Data extracted from a collection:
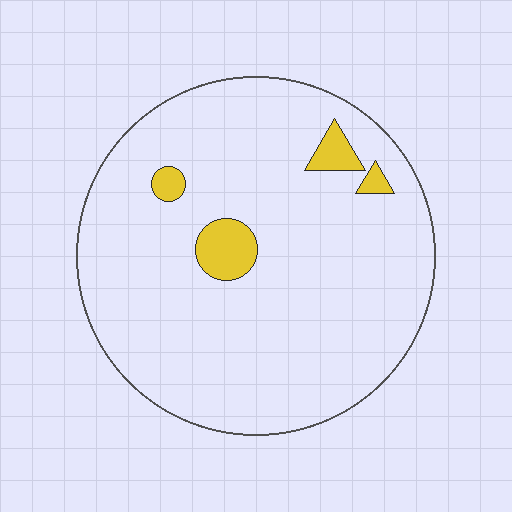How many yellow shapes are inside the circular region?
4.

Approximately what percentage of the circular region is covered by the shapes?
Approximately 5%.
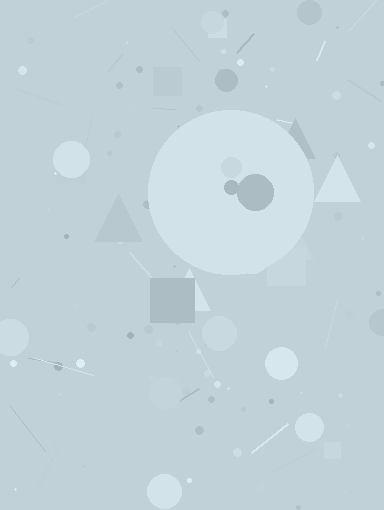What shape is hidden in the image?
A circle is hidden in the image.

## What is asked
Drop the pictures, then write out only the lines running from the one containing "Approximately what percentage" through the last line above, both included, exactly.

## Solution for this exercise
Approximately what percentage of the circular region is covered by the shapes?
Approximately 5%.
What shape is hidden in the image?
A circle is hidden in the image.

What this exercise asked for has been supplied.